Directions for this task: Please transcribe the listing below in full and word for word, without its pictures.

Rows:
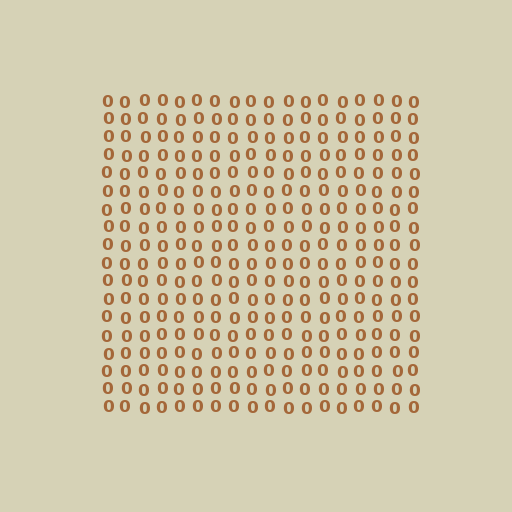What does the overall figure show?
The overall figure shows a square.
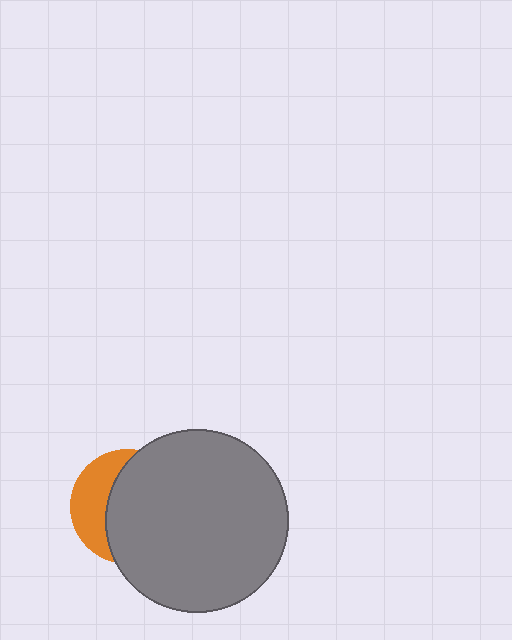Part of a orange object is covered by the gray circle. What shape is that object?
It is a circle.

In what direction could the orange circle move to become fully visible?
The orange circle could move left. That would shift it out from behind the gray circle entirely.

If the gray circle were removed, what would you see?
You would see the complete orange circle.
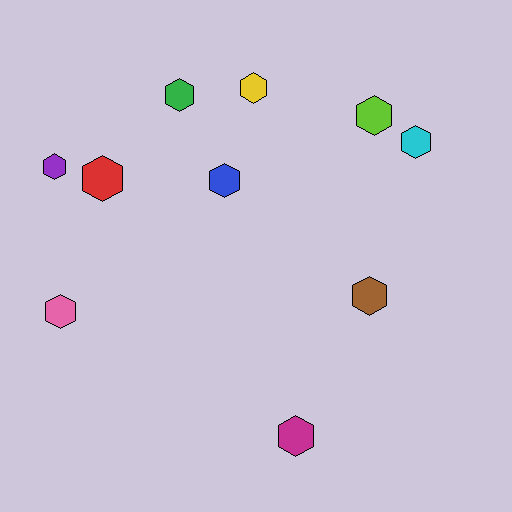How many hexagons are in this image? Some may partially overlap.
There are 10 hexagons.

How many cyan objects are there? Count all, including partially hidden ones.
There is 1 cyan object.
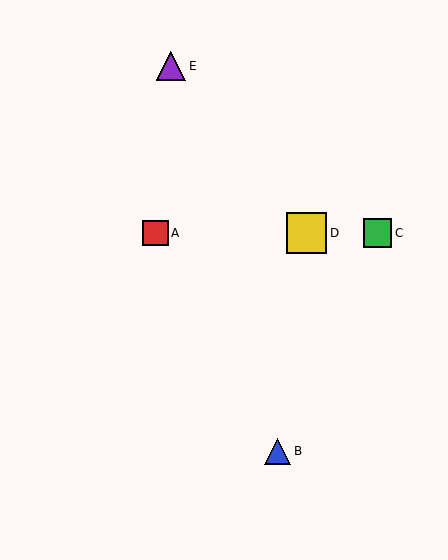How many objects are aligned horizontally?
3 objects (A, C, D) are aligned horizontally.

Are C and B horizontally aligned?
No, C is at y≈233 and B is at y≈451.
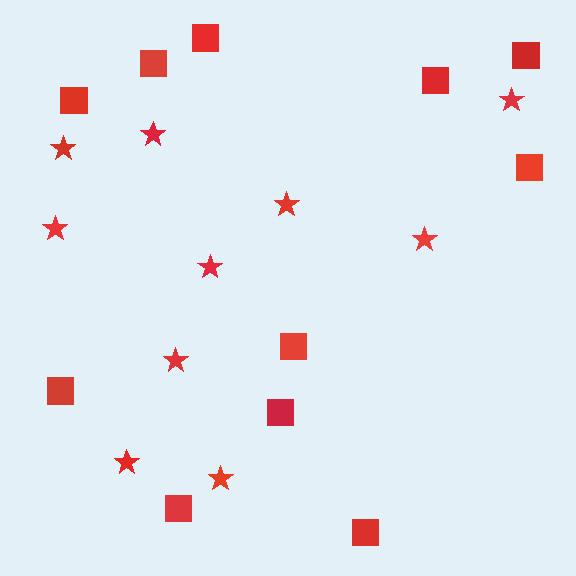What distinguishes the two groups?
There are 2 groups: one group of squares (11) and one group of stars (10).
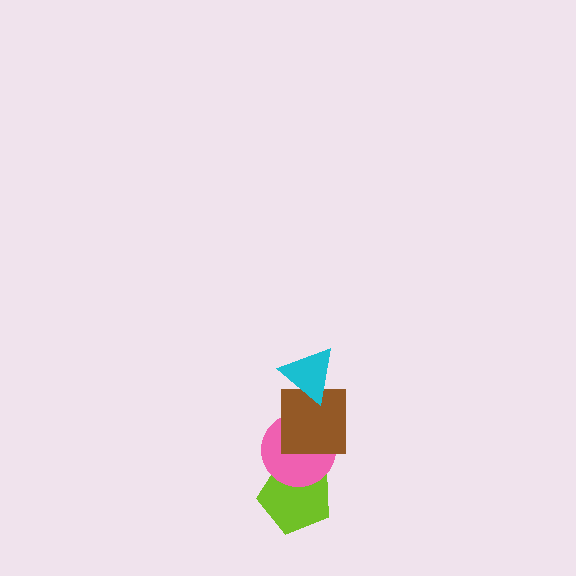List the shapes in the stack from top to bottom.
From top to bottom: the cyan triangle, the brown square, the pink circle, the lime pentagon.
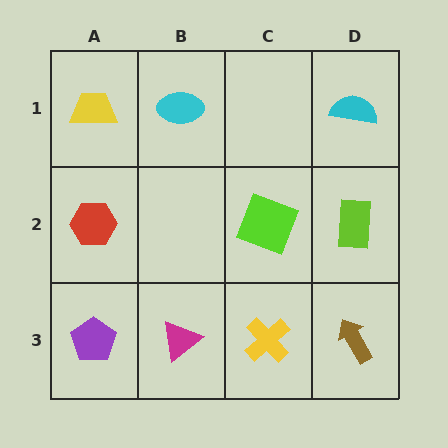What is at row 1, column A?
A yellow trapezoid.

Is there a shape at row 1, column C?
No, that cell is empty.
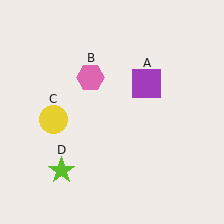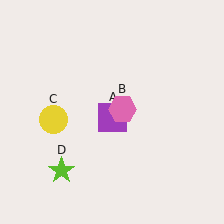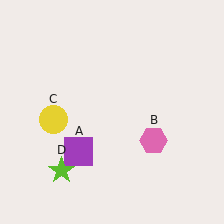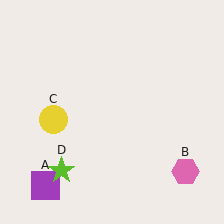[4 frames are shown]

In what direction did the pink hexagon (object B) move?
The pink hexagon (object B) moved down and to the right.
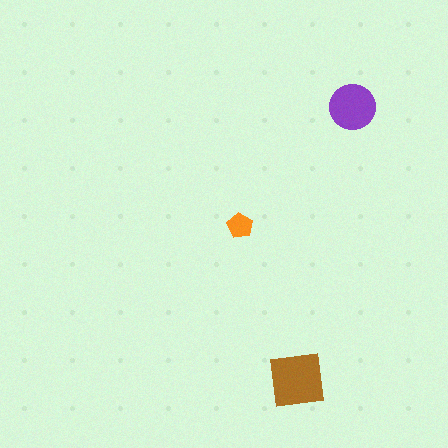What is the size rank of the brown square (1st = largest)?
1st.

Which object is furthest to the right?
The purple circle is rightmost.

Answer for the task:
What does the overall figure show?
The overall figure shows a square.
Part of a orange object is covered by the gray circle. What shape is that object?
It is a circle.

In what direction could the orange circle move to become fully visible?
The orange circle could move left. That would shift it out from behind the gray circle entirely.

If the gray circle were removed, what would you see?
You would see the complete orange circle.
How many hexagons are in this image? Some may partially overlap.
There are 10 hexagons.

How many cyan objects are there? Count all, including partially hidden ones.
There is 1 cyan object.
How many objects are aligned horizontally?
3 objects (A, C, D) are aligned horizontally.

Are C and B horizontally aligned?
No, C is at y≈233 and B is at y≈451.
What distinguishes the two groups?
There are 2 groups: one group of squares (11) and one group of stars (10).
List the shapes in the stack from top to bottom.
From top to bottom: the cyan triangle, the brown square, the pink circle, the lime pentagon.
What is at row 1, column A?
A yellow trapezoid.

Is there a shape at row 1, column C?
No, that cell is empty.
[4 frames are shown]

In what direction did the pink hexagon (object B) move?
The pink hexagon (object B) moved down and to the right.
What is the size rank of the brown square (1st = largest)?
1st.

Which object is furthest to the right?
The purple circle is rightmost.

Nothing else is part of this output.